Brief: Write the records out again, precisely as they stand.

Dataset entries:

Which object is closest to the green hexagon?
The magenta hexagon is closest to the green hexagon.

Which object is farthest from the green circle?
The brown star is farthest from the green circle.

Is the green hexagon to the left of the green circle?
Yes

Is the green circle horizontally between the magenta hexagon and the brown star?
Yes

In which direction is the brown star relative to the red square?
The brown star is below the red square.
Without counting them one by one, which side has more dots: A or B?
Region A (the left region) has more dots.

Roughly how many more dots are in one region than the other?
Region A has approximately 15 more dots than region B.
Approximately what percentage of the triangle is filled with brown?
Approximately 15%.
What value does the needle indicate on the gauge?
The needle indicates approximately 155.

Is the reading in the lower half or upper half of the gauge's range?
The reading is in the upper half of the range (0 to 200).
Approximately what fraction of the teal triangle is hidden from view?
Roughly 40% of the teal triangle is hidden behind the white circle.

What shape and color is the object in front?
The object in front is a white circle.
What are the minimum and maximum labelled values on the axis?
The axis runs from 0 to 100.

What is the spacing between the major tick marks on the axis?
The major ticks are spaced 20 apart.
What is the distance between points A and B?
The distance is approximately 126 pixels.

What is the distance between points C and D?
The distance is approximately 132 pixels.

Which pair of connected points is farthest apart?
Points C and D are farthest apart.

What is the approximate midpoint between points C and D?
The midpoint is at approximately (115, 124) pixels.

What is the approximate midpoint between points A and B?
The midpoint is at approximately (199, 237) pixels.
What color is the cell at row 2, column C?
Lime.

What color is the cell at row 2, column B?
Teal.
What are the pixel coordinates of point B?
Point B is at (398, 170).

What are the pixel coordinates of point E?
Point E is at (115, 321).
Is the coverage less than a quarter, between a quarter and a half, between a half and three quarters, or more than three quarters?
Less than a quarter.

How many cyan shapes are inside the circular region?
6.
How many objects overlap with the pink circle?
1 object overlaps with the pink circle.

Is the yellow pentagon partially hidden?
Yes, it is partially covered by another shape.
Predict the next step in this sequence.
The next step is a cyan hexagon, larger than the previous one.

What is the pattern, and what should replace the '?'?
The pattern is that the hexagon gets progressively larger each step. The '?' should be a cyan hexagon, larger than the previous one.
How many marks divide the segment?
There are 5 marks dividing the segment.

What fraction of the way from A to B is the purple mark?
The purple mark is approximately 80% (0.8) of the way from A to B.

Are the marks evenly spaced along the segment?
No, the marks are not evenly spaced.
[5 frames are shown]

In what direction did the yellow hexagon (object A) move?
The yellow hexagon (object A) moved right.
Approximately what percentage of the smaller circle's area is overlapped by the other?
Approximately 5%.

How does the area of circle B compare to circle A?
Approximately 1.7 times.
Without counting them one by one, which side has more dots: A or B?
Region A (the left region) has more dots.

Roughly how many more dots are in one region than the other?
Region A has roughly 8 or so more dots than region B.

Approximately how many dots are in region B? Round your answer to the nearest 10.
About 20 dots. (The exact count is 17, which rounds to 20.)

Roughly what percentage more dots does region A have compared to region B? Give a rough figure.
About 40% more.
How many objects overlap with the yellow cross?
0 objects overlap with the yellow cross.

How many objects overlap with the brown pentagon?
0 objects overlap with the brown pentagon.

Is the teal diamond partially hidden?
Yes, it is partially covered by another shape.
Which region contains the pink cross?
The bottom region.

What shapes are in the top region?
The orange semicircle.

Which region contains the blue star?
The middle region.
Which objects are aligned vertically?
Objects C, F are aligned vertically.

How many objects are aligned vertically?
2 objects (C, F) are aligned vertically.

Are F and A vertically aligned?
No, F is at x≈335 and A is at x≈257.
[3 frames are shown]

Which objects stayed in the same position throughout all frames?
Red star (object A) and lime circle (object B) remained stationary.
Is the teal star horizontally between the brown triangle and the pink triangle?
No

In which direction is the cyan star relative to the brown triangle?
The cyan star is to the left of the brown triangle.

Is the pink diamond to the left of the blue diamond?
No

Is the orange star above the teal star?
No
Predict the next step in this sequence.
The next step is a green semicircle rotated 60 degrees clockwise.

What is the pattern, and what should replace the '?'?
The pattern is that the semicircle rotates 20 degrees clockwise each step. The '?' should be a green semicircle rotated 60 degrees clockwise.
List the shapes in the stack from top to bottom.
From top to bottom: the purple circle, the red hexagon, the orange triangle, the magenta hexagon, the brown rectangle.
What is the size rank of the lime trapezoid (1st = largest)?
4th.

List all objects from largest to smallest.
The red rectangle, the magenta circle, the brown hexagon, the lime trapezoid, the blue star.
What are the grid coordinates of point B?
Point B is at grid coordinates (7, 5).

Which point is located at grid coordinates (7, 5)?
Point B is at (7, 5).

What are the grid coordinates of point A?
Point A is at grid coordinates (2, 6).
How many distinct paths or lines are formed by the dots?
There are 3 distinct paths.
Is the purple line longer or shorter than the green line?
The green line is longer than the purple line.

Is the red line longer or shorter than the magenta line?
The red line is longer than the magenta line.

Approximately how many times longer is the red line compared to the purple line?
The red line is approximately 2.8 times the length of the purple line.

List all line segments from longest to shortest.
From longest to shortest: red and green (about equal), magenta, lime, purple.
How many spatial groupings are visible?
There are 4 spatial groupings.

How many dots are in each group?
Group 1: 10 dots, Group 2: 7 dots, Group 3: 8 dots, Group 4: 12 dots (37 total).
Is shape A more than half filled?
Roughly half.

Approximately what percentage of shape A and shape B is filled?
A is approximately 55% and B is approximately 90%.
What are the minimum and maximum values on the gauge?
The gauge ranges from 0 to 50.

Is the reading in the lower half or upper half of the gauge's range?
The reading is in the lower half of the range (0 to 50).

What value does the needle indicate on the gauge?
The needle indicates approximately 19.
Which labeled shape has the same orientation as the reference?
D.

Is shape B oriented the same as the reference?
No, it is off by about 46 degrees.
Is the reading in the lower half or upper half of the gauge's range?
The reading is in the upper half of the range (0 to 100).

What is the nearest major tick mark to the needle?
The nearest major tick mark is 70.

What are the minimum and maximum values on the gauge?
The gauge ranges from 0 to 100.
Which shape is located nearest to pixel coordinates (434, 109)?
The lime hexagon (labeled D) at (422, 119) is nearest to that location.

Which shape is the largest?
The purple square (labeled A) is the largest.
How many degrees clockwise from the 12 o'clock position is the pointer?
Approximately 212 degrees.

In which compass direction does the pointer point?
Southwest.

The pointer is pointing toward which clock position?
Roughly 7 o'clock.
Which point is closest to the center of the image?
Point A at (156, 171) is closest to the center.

Exercise answer:
Which object is closest to the green hexagon?
The magenta hexagon is closest to the green hexagon.

Which object is farthest from the green circle?
The brown star is farthest from the green circle.

Is the green hexagon to the left of the green circle?
Yes

Is the green circle horizontally between the magenta hexagon and the brown star?
Yes

In which direction is the brown star relative to the red square?
The brown star is below the red square.
Without counting them one by one, which side has more dots: A or B?
Region A (the left region) has more dots.

Roughly how many more dots are in one region than the other?
Region A has approximately 15 more dots than region B.
Approximately what percentage of the triangle is filled with brown?
Approximately 15%.
What value does the needle indicate on the gauge?
The needle indicates approximately 155.

Is the reading in the lower half or upper half of the gauge's range?
The reading is in the upper half of the range (0 to 200).
Approximately what fraction of the teal triangle is hidden from view?
Roughly 40% of the teal triangle is hidden behind the white circle.

What shape and color is the object in front?
The object in front is a white circle.
What are the minimum and maximum labelled values on the axis?
The axis runs from 0 to 100.

What is the spacing between the major tick marks on the axis?
The major ticks are spaced 20 apart.
What is the distance between points A and B?
The distance is approximately 126 pixels.

What is the distance between points C and D?
The distance is approximately 132 pixels.

Which pair of connected points is farthest apart?
Points C and D are farthest apart.

What is the approximate midpoint between points C and D?
The midpoint is at approximately (115, 124) pixels.

What is the approximate midpoint between points A and B?
The midpoint is at approximately (199, 237) pixels.
What color is the cell at row 2, column C?
Lime.

What color is the cell at row 2, column B?
Teal.
What are the pixel coordinates of point B?
Point B is at (398, 170).

What are the pixel coordinates of point E?
Point E is at (115, 321).
Is the coverage less than a quarter, between a quarter and a half, between a half and three quarters, or more than three quarters?
Less than a quarter.

How many cyan shapes are inside the circular region?
6.
How many objects overlap with the pink circle?
1 object overlaps with the pink circle.

Is the yellow pentagon partially hidden?
Yes, it is partially covered by another shape.
Predict the next step in this sequence.
The next step is a cyan hexagon, larger than the previous one.

What is the pattern, and what should replace the '?'?
The pattern is that the hexagon gets progressively larger each step. The '?' should be a cyan hexagon, larger than the previous one.
How many marks divide the segment?
There are 5 marks dividing the segment.

What fraction of the way from A to B is the purple mark?
The purple mark is approximately 80% (0.8) of the way from A to B.

Are the marks evenly spaced along the segment?
No, the marks are not evenly spaced.
[5 frames are shown]

In what direction did the yellow hexagon (object A) move?
The yellow hexagon (object A) moved right.
Approximately what percentage of the smaller circle's area is overlapped by the other?
Approximately 5%.

How does the area of circle B compare to circle A?
Approximately 1.7 times.
Without counting them one by one, which side has more dots: A or B?
Region A (the left region) has more dots.

Roughly how many more dots are in one region than the other?
Region A has roughly 8 or so more dots than region B.

Approximately how many dots are in region B? Round your answer to the nearest 10.
About 20 dots. (The exact count is 17, which rounds to 20.)

Roughly what percentage more dots does region A have compared to region B? Give a rough figure.
About 40% more.
How many objects overlap with the yellow cross?
0 objects overlap with the yellow cross.

How many objects overlap with the brown pentagon?
0 objects overlap with the brown pentagon.

Is the teal diamond partially hidden?
Yes, it is partially covered by another shape.
Which region contains the pink cross?
The bottom region.

What shapes are in the top region?
The orange semicircle.

Which region contains the blue star?
The middle region.
Which objects are aligned vertically?
Objects C, F are aligned vertically.

How many objects are aligned vertically?
2 objects (C, F) are aligned vertically.

Are F and A vertically aligned?
No, F is at x≈335 and A is at x≈257.
[3 frames are shown]

Which objects stayed in the same position throughout all frames?
Red star (object A) and lime circle (object B) remained stationary.
Is the teal star horizontally between the brown triangle and the pink triangle?
No

In which direction is the cyan star relative to the brown triangle?
The cyan star is to the left of the brown triangle.

Is the pink diamond to the left of the blue diamond?
No

Is the orange star above the teal star?
No
Predict the next step in this sequence.
The next step is a green semicircle rotated 60 degrees clockwise.

What is the pattern, and what should replace the '?'?
The pattern is that the semicircle rotates 20 degrees clockwise each step. The '?' should be a green semicircle rotated 60 degrees clockwise.
List the shapes in the stack from top to bottom.
From top to bottom: the purple circle, the red hexagon, the orange triangle, the magenta hexagon, the brown rectangle.
What is the size rank of the lime trapezoid (1st = largest)?
4th.

List all objects from largest to smallest.
The red rectangle, the magenta circle, the brown hexagon, the lime trapezoid, the blue star.
What are the grid coordinates of point B?
Point B is at grid coordinates (7, 5).

Which point is located at grid coordinates (7, 5)?
Point B is at (7, 5).

What are the grid coordinates of point A?
Point A is at grid coordinates (2, 6).
How many distinct paths or lines are formed by the dots?
There are 3 distinct paths.
Is the purple line longer or shorter than the green line?
The green line is longer than the purple line.

Is the red line longer or shorter than the magenta line?
The red line is longer than the magenta line.

Approximately how many times longer is the red line compared to the purple line?
The red line is approximately 2.8 times the length of the purple line.

List all line segments from longest to shortest.
From longest to shortest: red and green (about equal), magenta, lime, purple.
How many spatial groupings are visible?
There are 4 spatial groupings.

How many dots are in each group?
Group 1: 10 dots, Group 2: 7 dots, Group 3: 8 dots, Group 4: 12 dots (37 total).
Is shape A more than half filled?
Roughly half.

Approximately what percentage of shape A and shape B is filled?
A is approximately 55% and B is approximately 90%.
What are the minimum and maximum values on the gauge?
The gauge ranges from 0 to 50.

Is the reading in the lower half or upper half of the gauge's range?
The reading is in the lower half of the range (0 to 50).

What value does the needle indicate on the gauge?
The needle indicates approximately 19.
Which labeled shape has the same orientation as the reference?
D.

Is shape B oriented the same as the reference?
No, it is off by about 46 degrees.
Is the reading in the lower half or upper half of the gauge's range?
The reading is in the upper half of the range (0 to 100).

What is the nearest major tick mark to the needle?
The nearest major tick mark is 70.

What are the minimum and maximum values on the gauge?
The gauge ranges from 0 to 100.
Which shape is located nearest to pixel coordinates (434, 109)?
The lime hexagon (labeled D) at (422, 119) is nearest to that location.

Which shape is the largest?
The purple square (labeled A) is the largest.
How many degrees clockwise from the 12 o'clock position is the pointer?
Approximately 212 degrees.

In which compass direction does the pointer point?
Southwest.

The pointer is pointing toward which clock position?
Roughly 7 o'clock.
Which point is closest to the center of the image?
Point A at (156, 171) is closest to the center.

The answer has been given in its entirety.